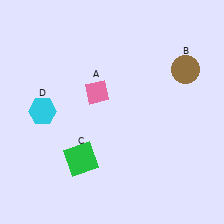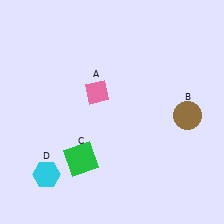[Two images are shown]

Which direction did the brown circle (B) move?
The brown circle (B) moved down.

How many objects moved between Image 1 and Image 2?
2 objects moved between the two images.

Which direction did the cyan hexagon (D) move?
The cyan hexagon (D) moved down.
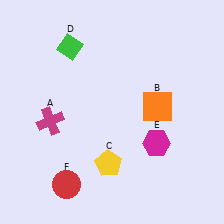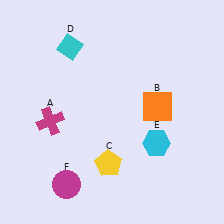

§

WHAT NEEDS TO BE DONE: Only the lines from the one containing "How many objects" through the last line of the records above should be repeated, exactly and without pictures.

FINAL RESULT:
How many objects moved between Image 1 and Image 2?
2 objects moved between the two images.

Which direction did the cyan hexagon (D) move?
The cyan hexagon (D) moved down.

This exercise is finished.